Your goal:
Return all the entries exactly, keeping pictures out.

====

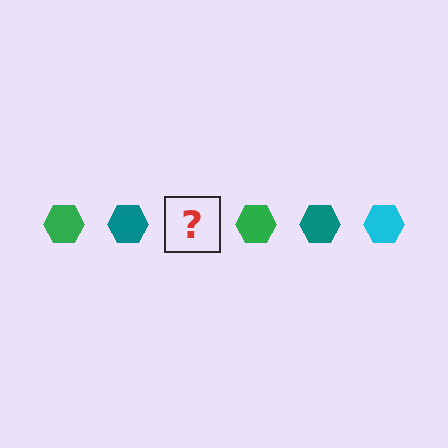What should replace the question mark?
The question mark should be replaced with a cyan hexagon.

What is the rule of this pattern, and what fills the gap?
The rule is that the pattern cycles through green, teal, cyan hexagons. The gap should be filled with a cyan hexagon.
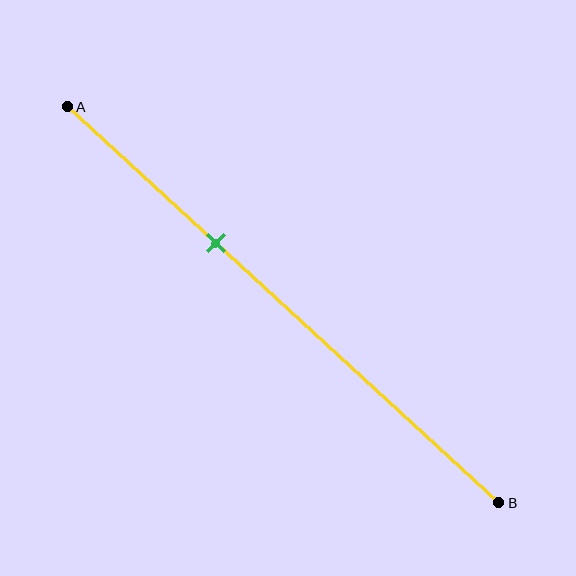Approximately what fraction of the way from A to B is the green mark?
The green mark is approximately 35% of the way from A to B.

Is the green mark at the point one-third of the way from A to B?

====

The solution:
What should replace the question mark?
The question mark should be replaced with a cyan hexagon.

What is the rule of this pattern, and what fills the gap?
The rule is that the pattern cycles through green, teal, cyan hexagons. The gap should be filled with a cyan hexagon.
Approximately what fraction of the way from A to B is the green mark?
The green mark is approximately 35% of the way from A to B.

Is the green mark at the point one-third of the way from A to B?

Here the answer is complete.